**The request:** Restate the data exactly as given and keep the pictures out.

**Entries shown:**
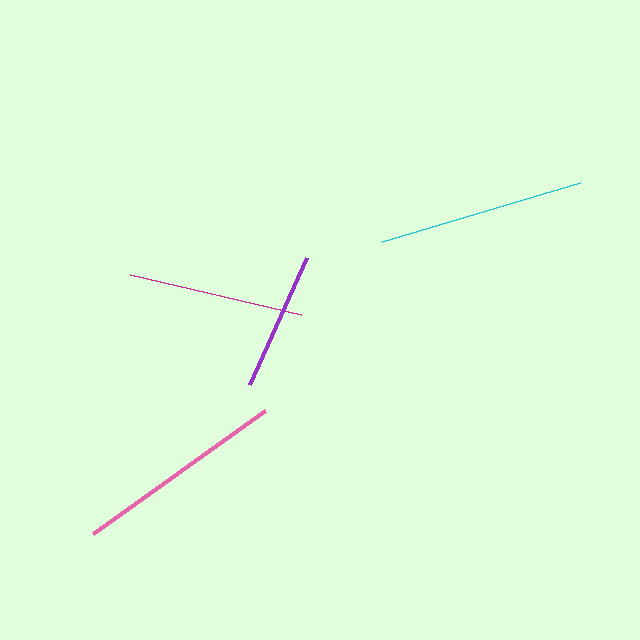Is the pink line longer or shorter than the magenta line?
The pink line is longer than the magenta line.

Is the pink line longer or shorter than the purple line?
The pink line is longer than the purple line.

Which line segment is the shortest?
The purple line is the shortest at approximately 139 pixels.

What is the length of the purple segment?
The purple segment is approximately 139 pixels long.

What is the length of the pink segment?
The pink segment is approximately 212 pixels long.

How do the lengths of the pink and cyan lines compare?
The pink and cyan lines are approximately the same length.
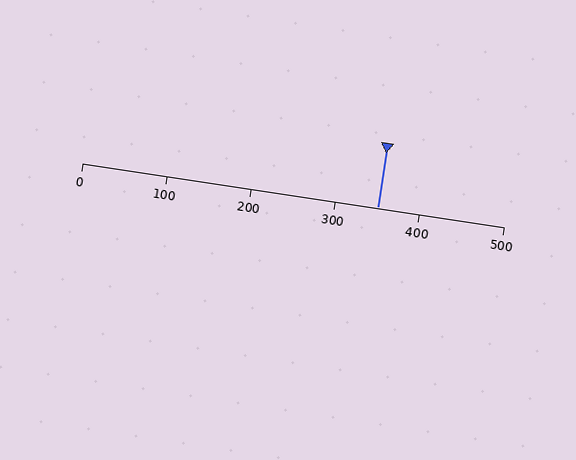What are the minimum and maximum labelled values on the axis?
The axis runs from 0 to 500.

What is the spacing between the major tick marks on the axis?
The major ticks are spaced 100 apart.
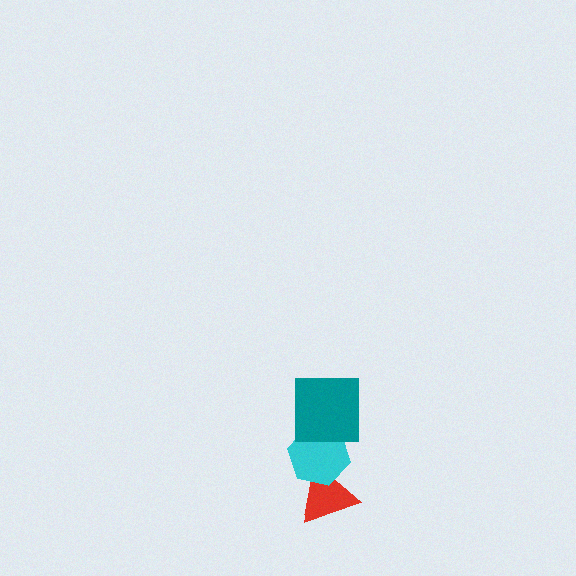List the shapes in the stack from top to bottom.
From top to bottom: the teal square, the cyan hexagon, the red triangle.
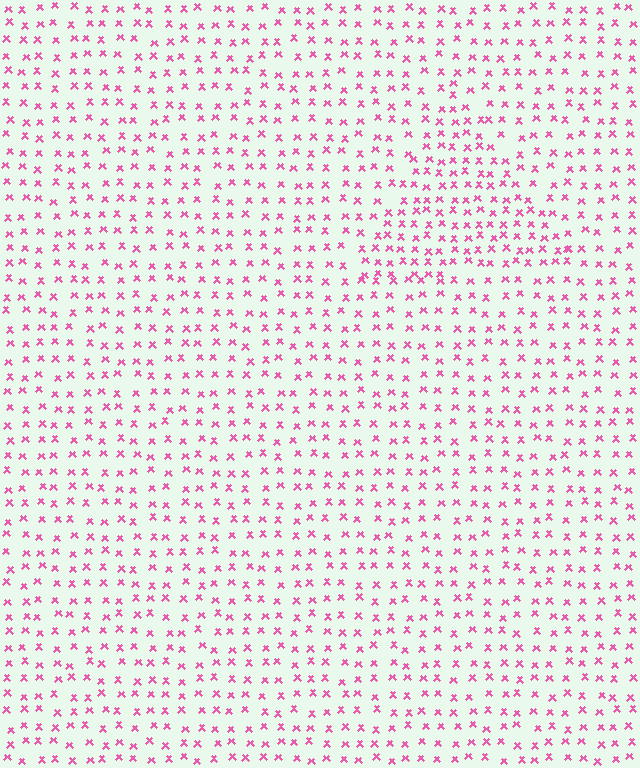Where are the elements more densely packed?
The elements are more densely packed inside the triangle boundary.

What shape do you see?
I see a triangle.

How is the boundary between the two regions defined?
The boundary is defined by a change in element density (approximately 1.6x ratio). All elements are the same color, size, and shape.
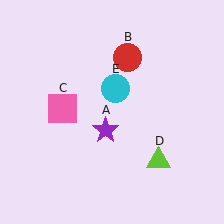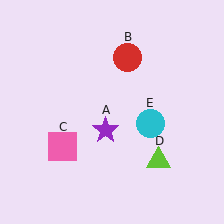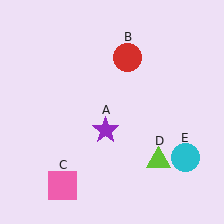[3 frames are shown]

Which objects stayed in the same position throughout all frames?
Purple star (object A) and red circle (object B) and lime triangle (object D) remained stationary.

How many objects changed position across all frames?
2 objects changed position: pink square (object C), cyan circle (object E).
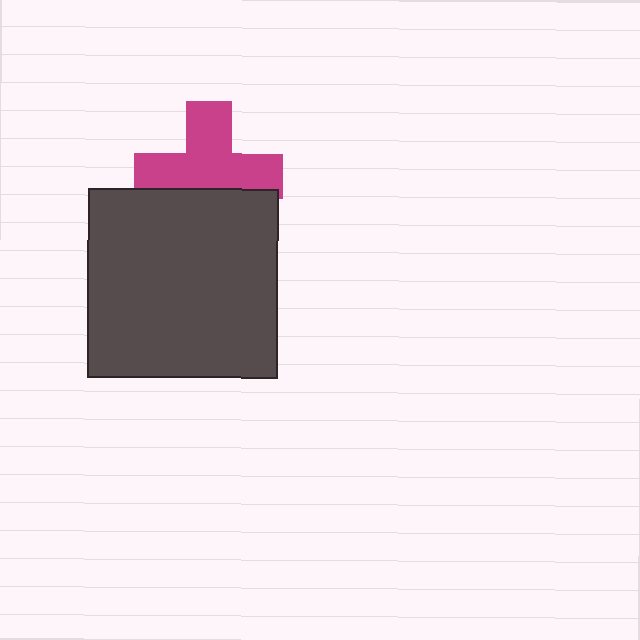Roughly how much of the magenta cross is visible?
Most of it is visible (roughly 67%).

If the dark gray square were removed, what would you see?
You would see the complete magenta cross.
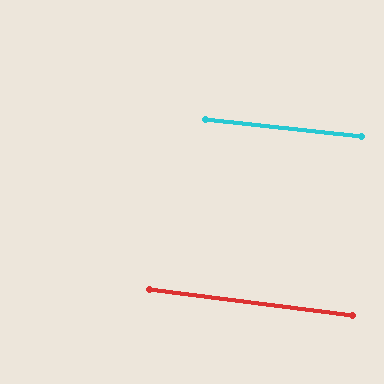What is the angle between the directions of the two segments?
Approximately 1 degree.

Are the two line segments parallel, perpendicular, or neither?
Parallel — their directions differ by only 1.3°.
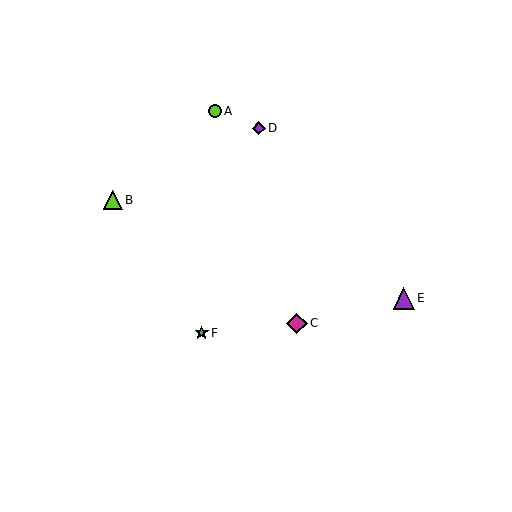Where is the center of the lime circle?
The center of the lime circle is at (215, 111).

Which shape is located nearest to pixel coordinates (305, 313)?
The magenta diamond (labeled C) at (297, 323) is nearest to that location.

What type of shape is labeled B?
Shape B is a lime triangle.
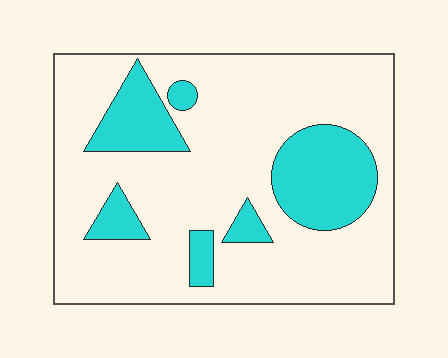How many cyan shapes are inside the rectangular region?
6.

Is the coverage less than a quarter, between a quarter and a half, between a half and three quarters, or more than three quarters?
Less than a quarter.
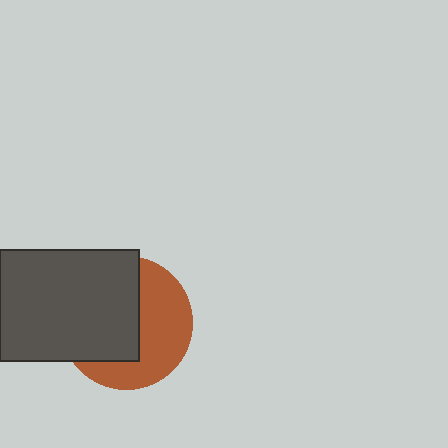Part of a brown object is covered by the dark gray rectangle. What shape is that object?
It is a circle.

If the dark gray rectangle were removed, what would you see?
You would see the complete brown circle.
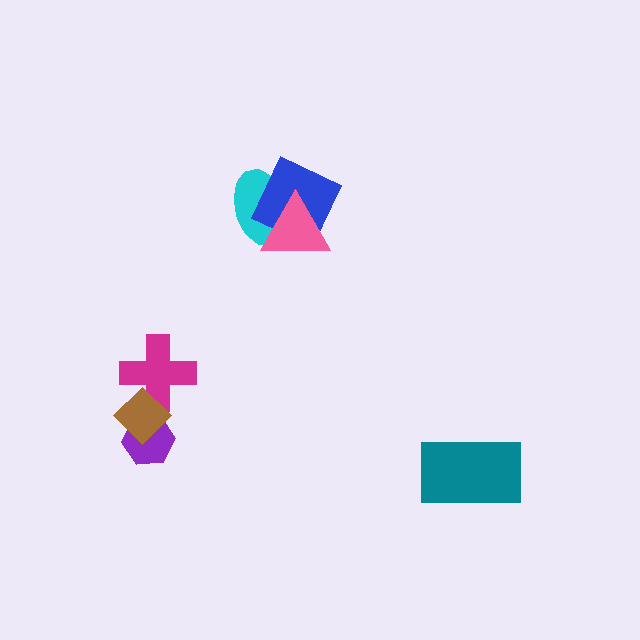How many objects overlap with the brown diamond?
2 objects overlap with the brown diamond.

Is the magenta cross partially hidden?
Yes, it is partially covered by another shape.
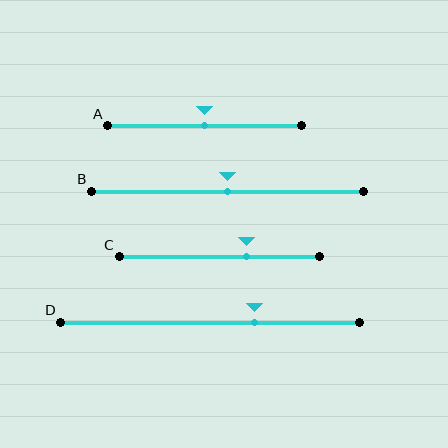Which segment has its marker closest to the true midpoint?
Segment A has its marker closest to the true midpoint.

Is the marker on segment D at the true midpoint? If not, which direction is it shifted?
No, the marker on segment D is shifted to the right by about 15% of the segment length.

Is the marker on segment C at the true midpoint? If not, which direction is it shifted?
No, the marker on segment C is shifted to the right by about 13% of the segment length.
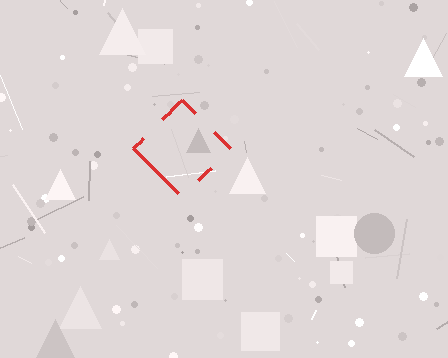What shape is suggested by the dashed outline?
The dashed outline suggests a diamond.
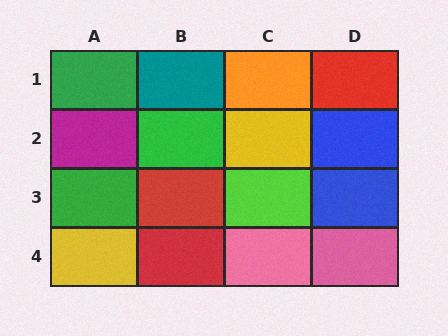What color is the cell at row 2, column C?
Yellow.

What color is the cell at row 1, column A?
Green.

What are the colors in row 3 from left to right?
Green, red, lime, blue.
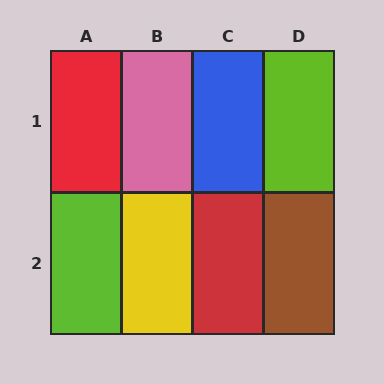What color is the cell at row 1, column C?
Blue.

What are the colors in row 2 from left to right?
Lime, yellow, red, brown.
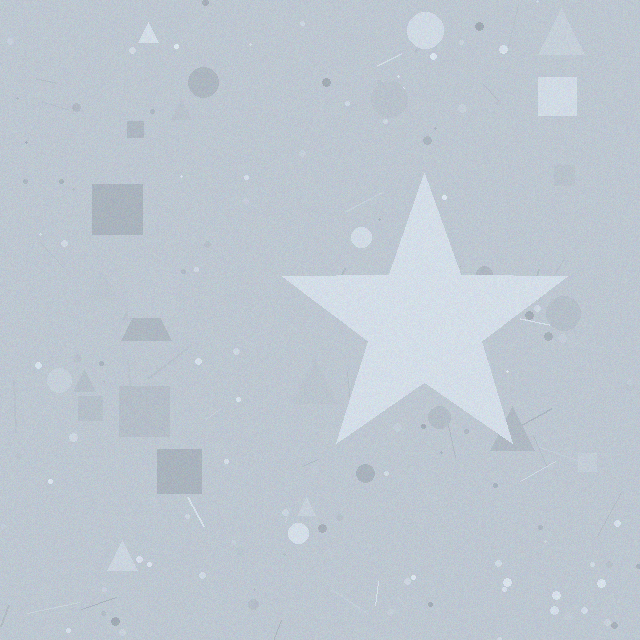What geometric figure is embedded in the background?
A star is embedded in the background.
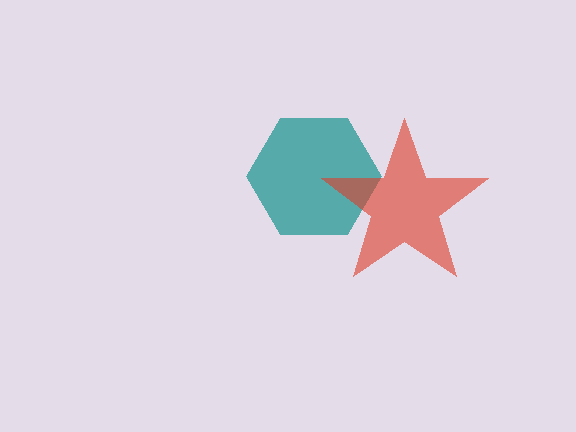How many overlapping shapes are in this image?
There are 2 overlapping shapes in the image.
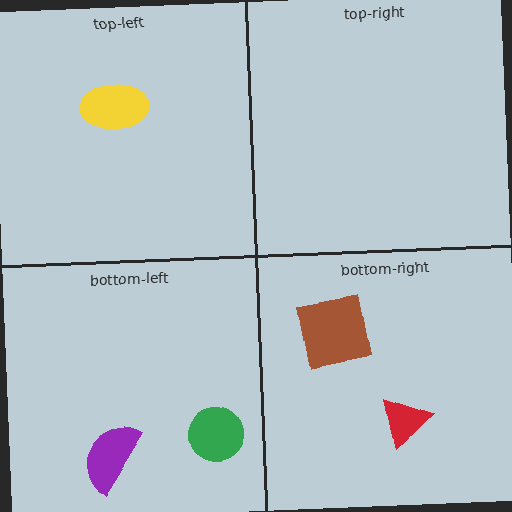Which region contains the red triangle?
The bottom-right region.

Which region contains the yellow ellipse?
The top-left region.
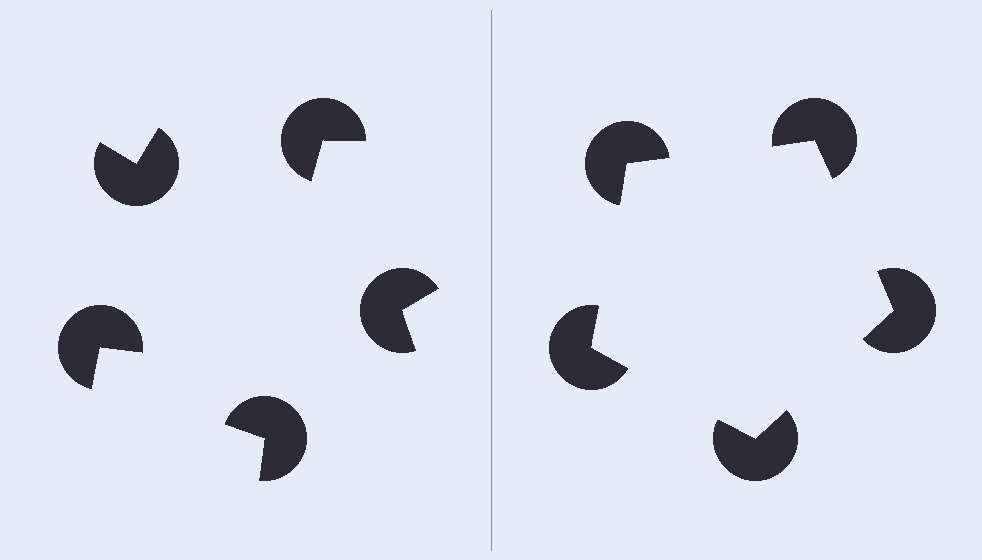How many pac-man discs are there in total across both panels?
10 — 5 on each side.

**Solution:**
Is the pink line longer or shorter than the magenta line?
The pink line is longer than the magenta line.

Is the pink line longer or shorter than the purple line?
The pink line is longer than the purple line.

Which line segment is the shortest?
The purple line is the shortest at approximately 139 pixels.

What is the length of the purple segment?
The purple segment is approximately 139 pixels long.

What is the length of the pink segment?
The pink segment is approximately 212 pixels long.

How do the lengths of the pink and cyan lines compare?
The pink and cyan lines are approximately the same length.
What are the minimum and maximum labelled values on the axis?
The axis runs from 0 to 500.

What is the spacing between the major tick marks on the axis?
The major ticks are spaced 100 apart.
List the shapes in the stack from top to bottom.
From top to bottom: the teal square, the cyan hexagon, the red triangle.
Where are the elements more densely packed?
The elements are more densely packed inside the triangle boundary.

What shape do you see?
I see a triangle.

How is the boundary between the two regions defined?
The boundary is defined by a change in element density (approximately 1.6x ratio). All elements are the same color, size, and shape.
[3 frames are shown]

Which objects stayed in the same position throughout all frames?
Purple star (object A) and red circle (object B) and lime triangle (object D) remained stationary.

How many objects changed position across all frames?
2 objects changed position: pink square (object C), cyan circle (object E).
Roughly how much of the magenta cross is visible?
Most of it is visible (roughly 67%).

If the dark gray square were removed, what would you see?
You would see the complete magenta cross.
What is the angle between the directions of the two segments?
Approximately 1 degree.

Are the two line segments parallel, perpendicular, or neither?
Parallel — their directions differ by only 1.3°.
Where is the center of the lime circle?
The center of the lime circle is at (215, 111).

Which shape is located nearest to pixel coordinates (305, 313)?
The magenta diamond (labeled C) at (297, 323) is nearest to that location.

What type of shape is labeled B?
Shape B is a lime triangle.
How many cyan shapes are inside the rectangular region?
6.

Is the coverage less than a quarter, between a quarter and a half, between a half and three quarters, or more than three quarters?
Less than a quarter.
Part of a brown object is covered by the dark gray rectangle. What shape is that object?
It is a circle.

If the dark gray rectangle were removed, what would you see?
You would see the complete brown circle.
How many objects overlap with the brown diamond?
2 objects overlap with the brown diamond.

Is the magenta cross partially hidden?
Yes, it is partially covered by another shape.
Which segment has its marker closest to the true midpoint?
Segment A has its marker closest to the true midpoint.

Is the marker on segment D at the true midpoint? If not, which direction is it shifted?
No, the marker on segment D is shifted to the right by about 15% of the segment length.

Is the marker on segment C at the true midpoint? If not, which direction is it shifted?
No, the marker on segment C is shifted to the right by about 13% of the segment length.
What shape is suggested by the dashed outline?
The dashed outline suggests a diamond.
What color is the cell at row 2, column C?
Yellow.

What color is the cell at row 1, column A?
Green.

What are the colors in row 3 from left to right?
Green, red, lime, blue.
What color is the cell at row 1, column C?
Blue.

What are the colors in row 2 from left to right?
Lime, yellow, red, brown.
What geometric figure is embedded in the background?
A star is embedded in the background.
How many overlapping shapes are in this image?
There are 2 overlapping shapes in the image.
Which region contains the red triangle?
The bottom-right region.

Which region contains the yellow ellipse?
The top-left region.
How many pac-man discs are there in total across both panels?
10 — 5 on each side.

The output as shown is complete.